── Stored records ──
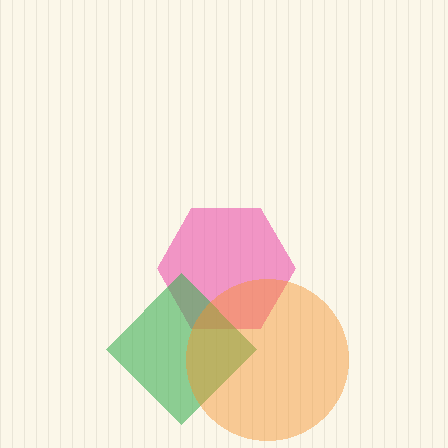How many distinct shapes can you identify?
There are 3 distinct shapes: a pink hexagon, a green diamond, an orange circle.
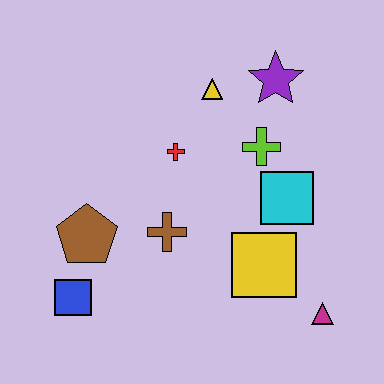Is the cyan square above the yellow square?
Yes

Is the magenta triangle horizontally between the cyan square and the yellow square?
No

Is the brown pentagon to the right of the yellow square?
No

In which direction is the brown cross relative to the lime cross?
The brown cross is to the left of the lime cross.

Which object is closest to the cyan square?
The lime cross is closest to the cyan square.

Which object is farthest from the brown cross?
The purple star is farthest from the brown cross.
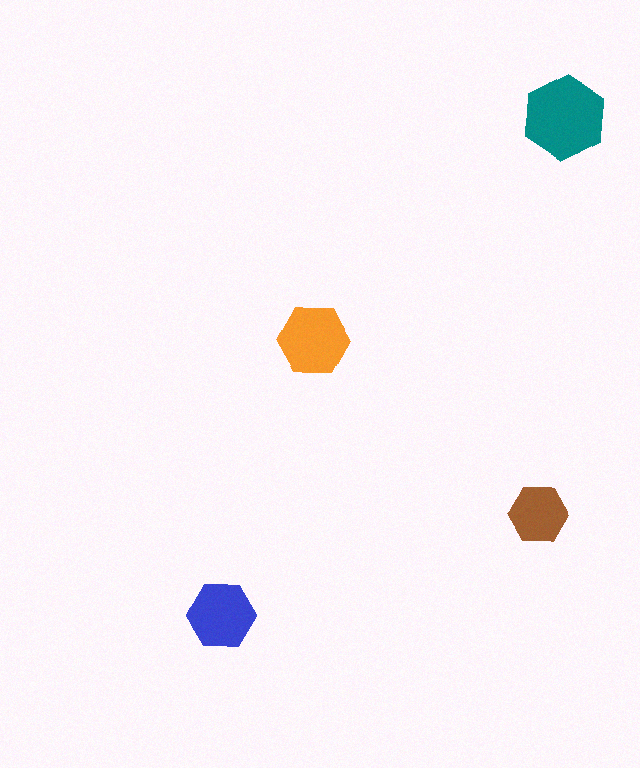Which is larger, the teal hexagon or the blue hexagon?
The teal one.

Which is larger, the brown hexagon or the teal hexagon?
The teal one.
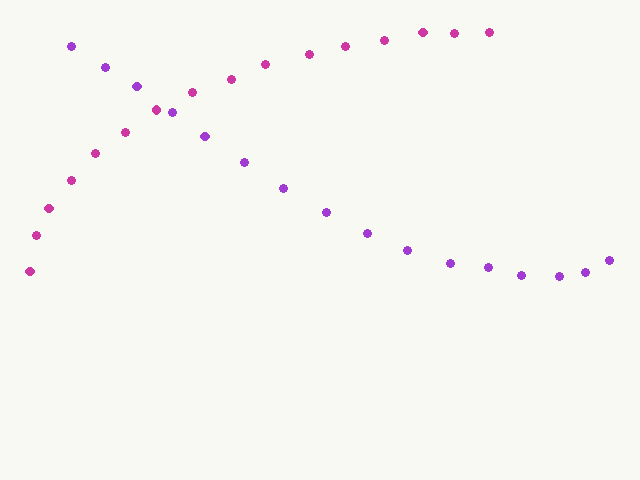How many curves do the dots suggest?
There are 2 distinct paths.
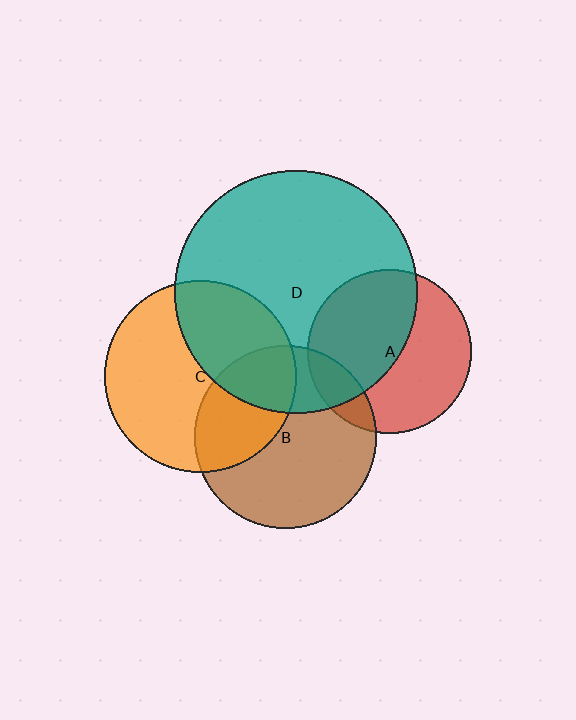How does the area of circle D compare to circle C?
Approximately 1.6 times.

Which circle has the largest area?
Circle D (teal).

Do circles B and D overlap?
Yes.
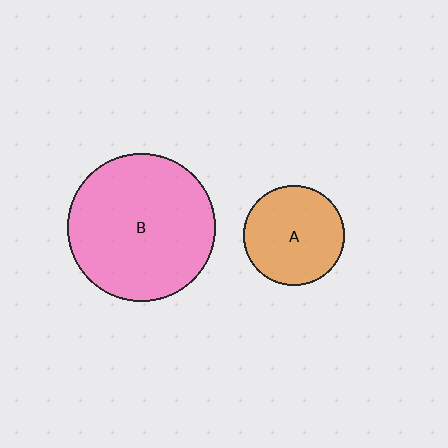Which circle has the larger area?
Circle B (pink).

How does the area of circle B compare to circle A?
Approximately 2.2 times.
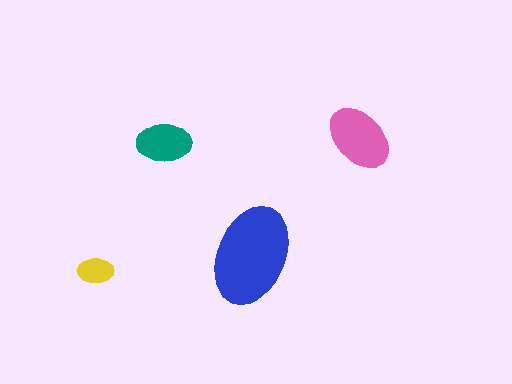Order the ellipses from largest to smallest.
the blue one, the pink one, the teal one, the yellow one.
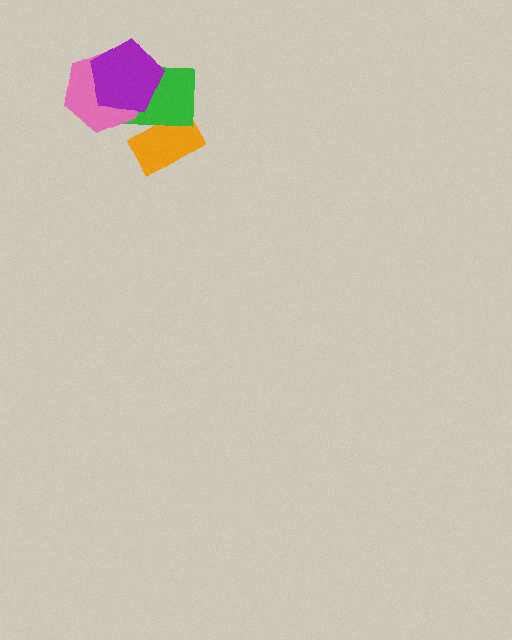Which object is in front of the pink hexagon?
The purple pentagon is in front of the pink hexagon.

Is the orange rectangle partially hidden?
Yes, it is partially covered by another shape.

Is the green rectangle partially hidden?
Yes, it is partially covered by another shape.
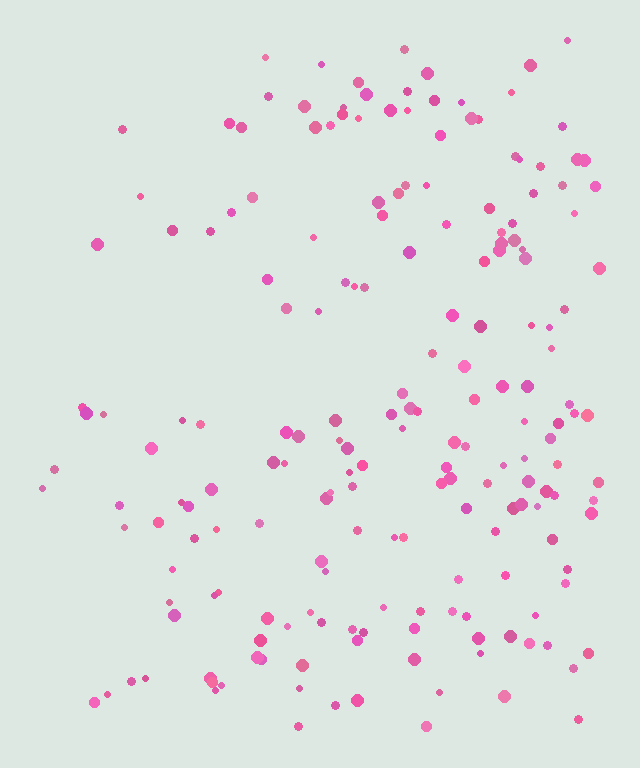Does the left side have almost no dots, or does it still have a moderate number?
Still a moderate number, just noticeably fewer than the right.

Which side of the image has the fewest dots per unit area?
The left.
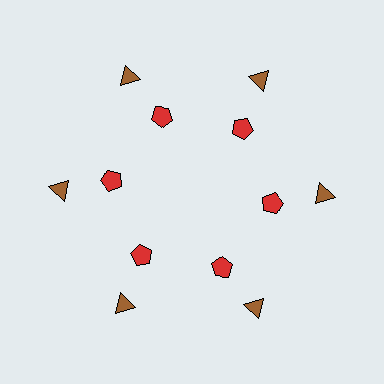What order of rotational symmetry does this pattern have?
This pattern has 6-fold rotational symmetry.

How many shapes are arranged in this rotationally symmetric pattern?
There are 12 shapes, arranged in 6 groups of 2.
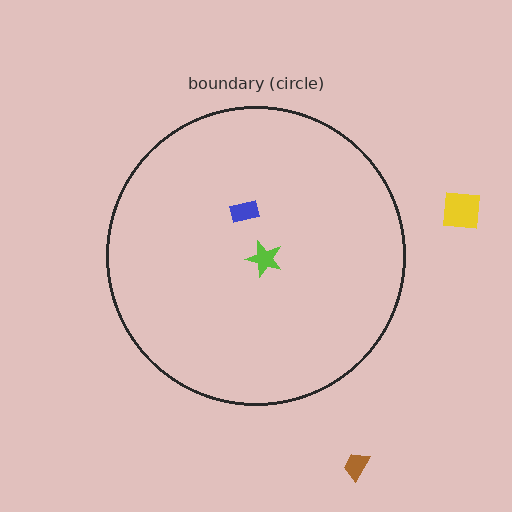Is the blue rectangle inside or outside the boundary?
Inside.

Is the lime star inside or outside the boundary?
Inside.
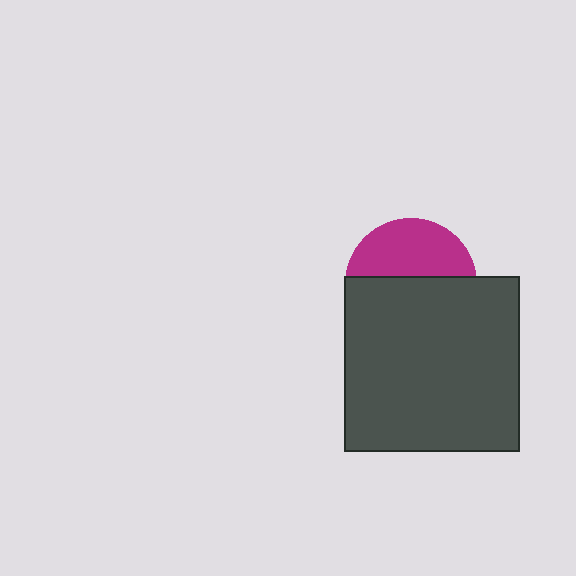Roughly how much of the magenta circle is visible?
A small part of it is visible (roughly 42%).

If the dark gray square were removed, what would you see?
You would see the complete magenta circle.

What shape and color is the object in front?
The object in front is a dark gray square.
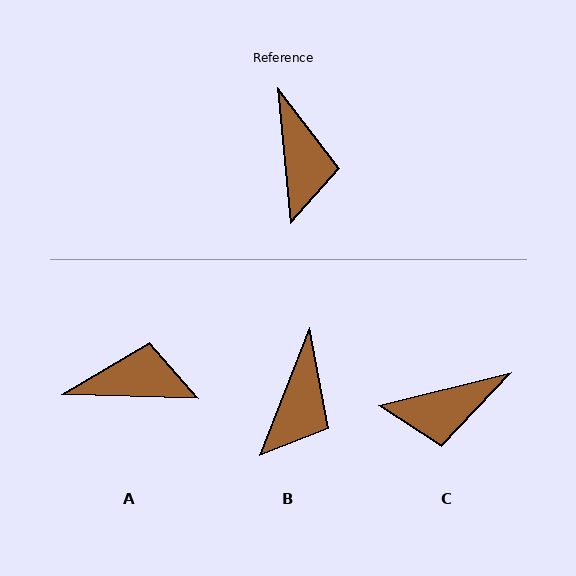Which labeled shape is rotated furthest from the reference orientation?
A, about 83 degrees away.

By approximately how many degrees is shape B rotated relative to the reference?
Approximately 27 degrees clockwise.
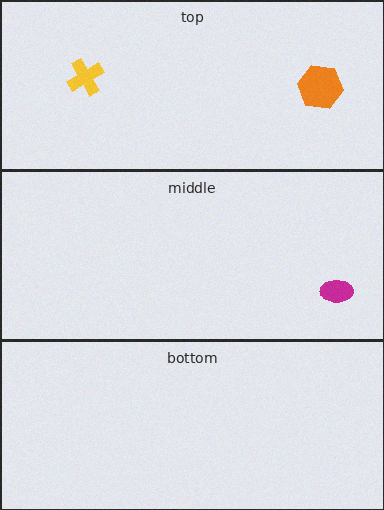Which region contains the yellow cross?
The top region.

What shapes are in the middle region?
The magenta ellipse.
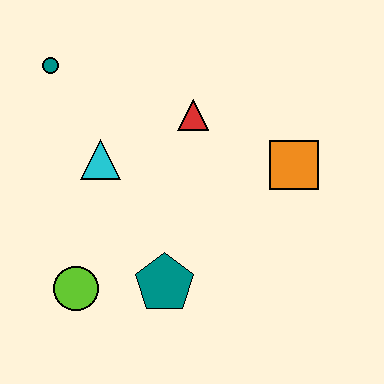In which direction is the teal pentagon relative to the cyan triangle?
The teal pentagon is below the cyan triangle.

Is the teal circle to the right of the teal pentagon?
No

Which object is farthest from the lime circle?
The orange square is farthest from the lime circle.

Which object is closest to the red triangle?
The cyan triangle is closest to the red triangle.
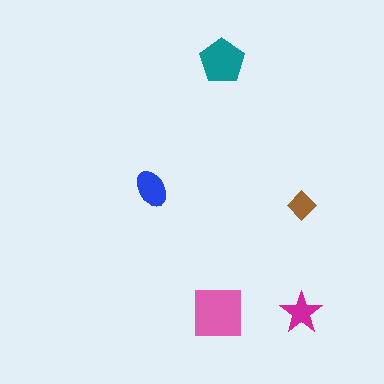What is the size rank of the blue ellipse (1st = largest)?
3rd.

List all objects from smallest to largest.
The brown diamond, the magenta star, the blue ellipse, the teal pentagon, the pink square.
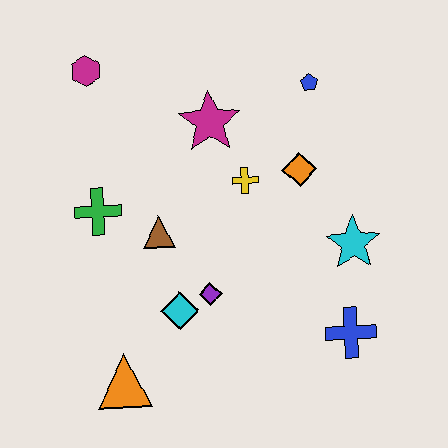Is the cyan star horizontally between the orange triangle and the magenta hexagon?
No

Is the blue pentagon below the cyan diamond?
No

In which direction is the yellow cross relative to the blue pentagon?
The yellow cross is below the blue pentagon.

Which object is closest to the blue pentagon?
The orange diamond is closest to the blue pentagon.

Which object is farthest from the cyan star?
The magenta hexagon is farthest from the cyan star.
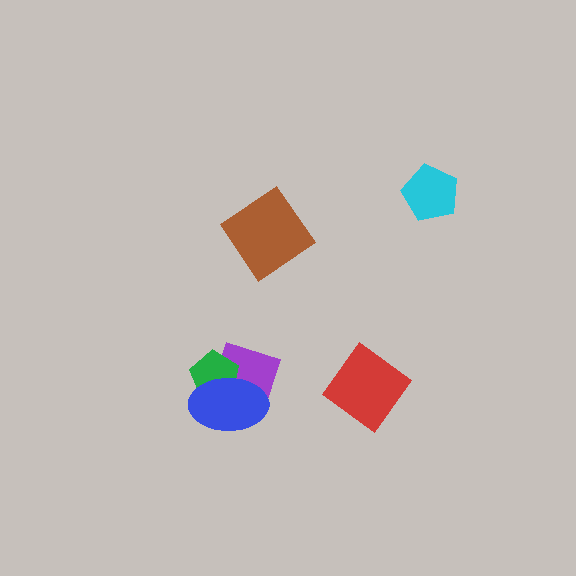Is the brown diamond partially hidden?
No, no other shape covers it.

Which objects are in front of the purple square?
2 objects cover part of the purple square: the green pentagon and the blue ellipse.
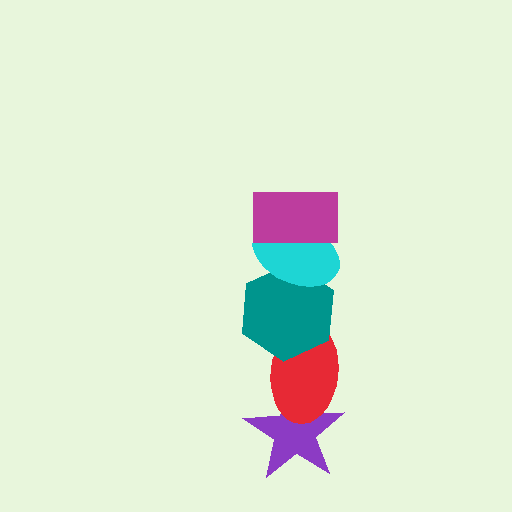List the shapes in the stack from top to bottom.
From top to bottom: the magenta rectangle, the cyan ellipse, the teal hexagon, the red ellipse, the purple star.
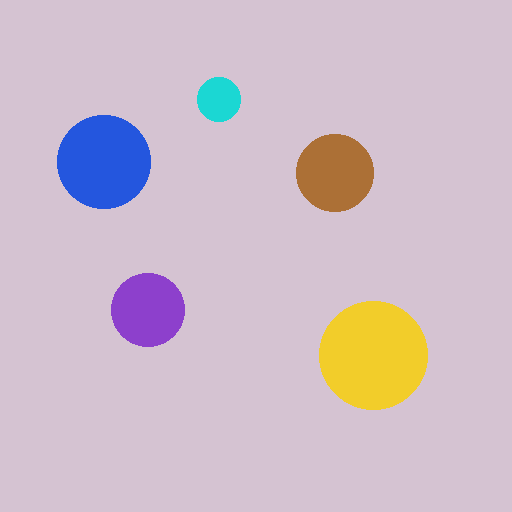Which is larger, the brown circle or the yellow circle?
The yellow one.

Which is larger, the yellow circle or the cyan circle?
The yellow one.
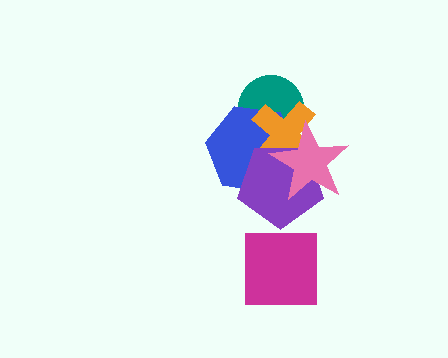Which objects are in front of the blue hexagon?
3 objects cover part of the blue hexagon: the orange cross, the purple pentagon and the pink star.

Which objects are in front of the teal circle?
2 objects cover part of the teal circle: the blue hexagon and the orange cross.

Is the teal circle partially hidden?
Yes, it is partially covered by another shape.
───
__Request__: Return all of the entries word for word, but omit the pictures.

__Solution to the problem__:
How many distinct shapes can you identify?
There are 3 distinct shapes: a pink hexagon, a green diamond, an orange circle.
Is the cyan square above the yellow square?
Yes

Is the magenta triangle horizontally between the cyan square and the yellow square?
No

Is the brown pentagon to the right of the yellow square?
No

In which direction is the brown cross relative to the lime cross?
The brown cross is to the left of the lime cross.

Which object is closest to the cyan square?
The lime cross is closest to the cyan square.

Which object is farthest from the brown cross?
The purple star is farthest from the brown cross.
Which is larger, the teal hexagon or the blue hexagon?
The teal one.

Which is larger, the brown hexagon or the teal hexagon?
The teal one.
How many curves do the dots suggest?
There are 2 distinct paths.
How does the area of circle D compare to circle C?
Approximately 1.6 times.

Which circle has the largest area?
Circle D (teal).

Do circles B and D overlap?
Yes.
Which circle has the larger area?
Circle B (pink).

How does the area of circle B compare to circle A?
Approximately 2.2 times.
Order the ellipses from largest to smallest.
the blue one, the pink one, the teal one, the yellow one.
Which object is in front of the pink hexagon?
The purple pentagon is in front of the pink hexagon.

Is the orange rectangle partially hidden?
Yes, it is partially covered by another shape.

Is the green rectangle partially hidden?
Yes, it is partially covered by another shape.
Does the left side have almost no dots, or does it still have a moderate number?
Still a moderate number, just noticeably fewer than the right.

Which side of the image has the fewest dots per unit area?
The left.
What order of rotational symmetry does this pattern have?
This pattern has 6-fold rotational symmetry.

How many shapes are arranged in this rotationally symmetric pattern?
There are 12 shapes, arranged in 6 groups of 2.
Is the blue rectangle inside or outside the boundary?
Inside.

Is the lime star inside or outside the boundary?
Inside.
Roughly how much of the magenta circle is visible?
A small part of it is visible (roughly 42%).

If the dark gray square were removed, what would you see?
You would see the complete magenta circle.

What shape and color is the object in front?
The object in front is a dark gray square.
Which labeled shape is rotated furthest from the reference orientation?
A, about 83 degrees away.

By approximately how many degrees is shape B rotated relative to the reference?
Approximately 27 degrees clockwise.
Which region contains the yellow cross?
The top region.

What shapes are in the middle region?
The magenta ellipse.
In which direction is the teal pentagon relative to the cyan triangle?
The teal pentagon is below the cyan triangle.

Is the teal circle to the right of the teal pentagon?
No

Which object is farthest from the lime circle?
The orange square is farthest from the lime circle.

Which object is closest to the red triangle?
The cyan triangle is closest to the red triangle.
What is the size rank of the blue ellipse (1st = largest)?
3rd.

List all objects from smallest to largest.
The brown diamond, the magenta star, the blue ellipse, the teal pentagon, the pink square.
Is the cyan star horizontally between the orange triangle and the magenta hexagon?
No

Is the blue pentagon below the cyan diamond?
No

In which direction is the yellow cross relative to the blue pentagon?
The yellow cross is below the blue pentagon.

Which object is closest to the blue pentagon?
The orange diamond is closest to the blue pentagon.

Which object is farthest from the cyan star?
The magenta hexagon is farthest from the cyan star.
Is the brown diamond partially hidden?
No, no other shape covers it.

Which objects are in front of the purple square?
2 objects cover part of the purple square: the green pentagon and the blue ellipse.
List the shapes in the stack from top to bottom.
From top to bottom: the magenta rectangle, the cyan ellipse, the teal hexagon, the red ellipse, the purple star.
Which is larger, the brown circle or the yellow circle?
The yellow one.

Which is larger, the yellow circle or the cyan circle?
The yellow one.
Which objects are in front of the blue hexagon?
3 objects cover part of the blue hexagon: the orange cross, the purple pentagon and the pink star.

Which objects are in front of the teal circle?
2 objects cover part of the teal circle: the blue hexagon and the orange cross.

Is the teal circle partially hidden?
Yes, it is partially covered by another shape.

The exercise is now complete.